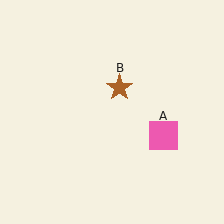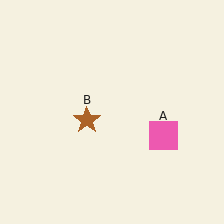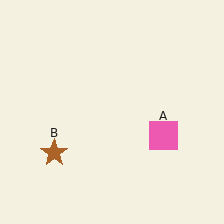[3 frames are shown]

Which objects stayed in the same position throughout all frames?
Pink square (object A) remained stationary.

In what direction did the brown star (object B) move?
The brown star (object B) moved down and to the left.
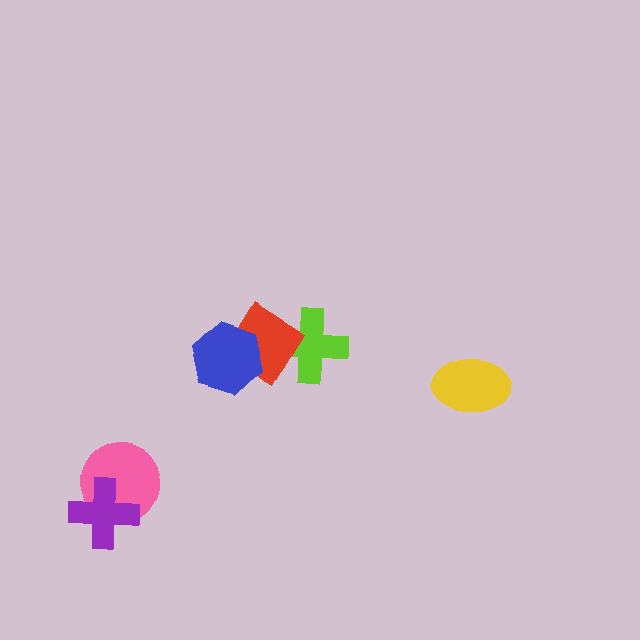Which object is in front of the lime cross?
The red diamond is in front of the lime cross.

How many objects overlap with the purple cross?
1 object overlaps with the purple cross.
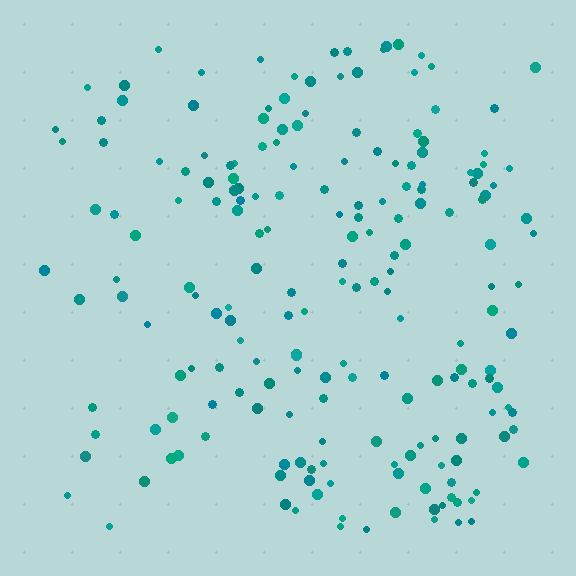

──────────

Locate "Which object is in front of the lime cross?" in the entries above. Copy, exactly and only, the lines from that line to the end, leaving out the pictures.

Answer in full:
Which object is in front of the lime cross?
The red diamond is in front of the lime cross.

How many objects overlap with the purple cross?
1 object overlaps with the purple cross.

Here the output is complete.